## Problem to work on
Only the lines from the one holding "What happened to the magenta circle (B)?" to the end of the data should be echoed, exactly as they appear, minus the pictures.
::::::::::
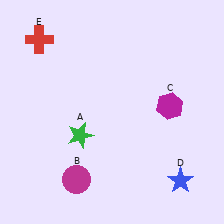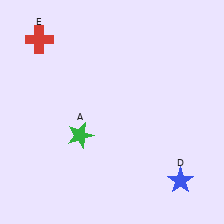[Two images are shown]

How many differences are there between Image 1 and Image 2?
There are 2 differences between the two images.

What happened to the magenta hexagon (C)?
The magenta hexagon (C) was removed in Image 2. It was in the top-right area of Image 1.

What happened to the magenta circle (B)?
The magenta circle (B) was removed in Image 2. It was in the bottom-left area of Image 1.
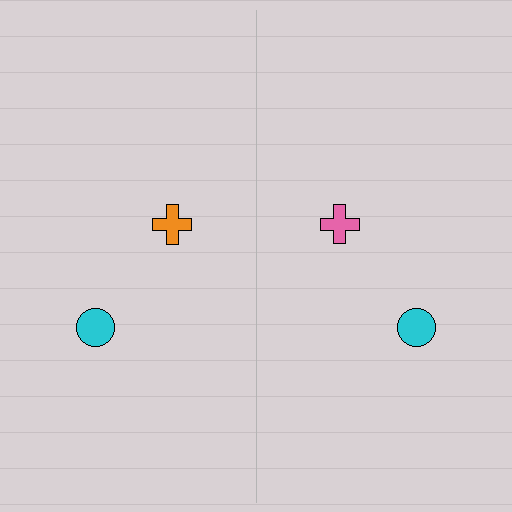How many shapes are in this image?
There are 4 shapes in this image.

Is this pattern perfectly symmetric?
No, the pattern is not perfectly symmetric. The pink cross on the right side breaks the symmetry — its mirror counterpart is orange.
::::::::::
## Problem solution
What happened to the magenta circle (B)?
The magenta circle (B) was removed in Image 2. It was in the bottom-left area of Image 1.
How many shapes are in this image?
There are 4 shapes in this image.

Is this pattern perfectly symmetric?
No, the pattern is not perfectly symmetric. The pink cross on the right side breaks the symmetry — its mirror counterpart is orange.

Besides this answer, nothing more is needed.